::: RECORDS PROVIDED
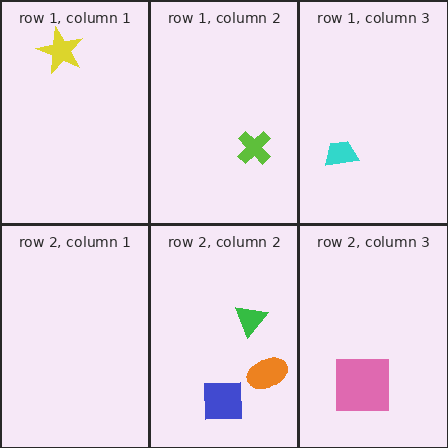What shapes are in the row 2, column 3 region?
The pink square.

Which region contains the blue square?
The row 2, column 2 region.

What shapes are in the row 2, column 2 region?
The blue square, the green triangle, the orange ellipse.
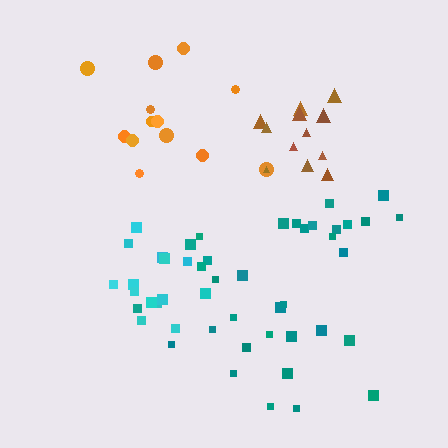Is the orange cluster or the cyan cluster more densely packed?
Cyan.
::::::
→ GIVEN EXERCISE: Will you restate every entry word for word and omit the images?

→ COMPLETE RESPONSE:
What shapes are in the row 2, column 3 region?
The pink square.

Which region contains the blue square?
The row 2, column 2 region.

What shapes are in the row 2, column 2 region?
The blue square, the green triangle, the orange ellipse.
Is the orange cluster or the cyan cluster more densely packed?
Cyan.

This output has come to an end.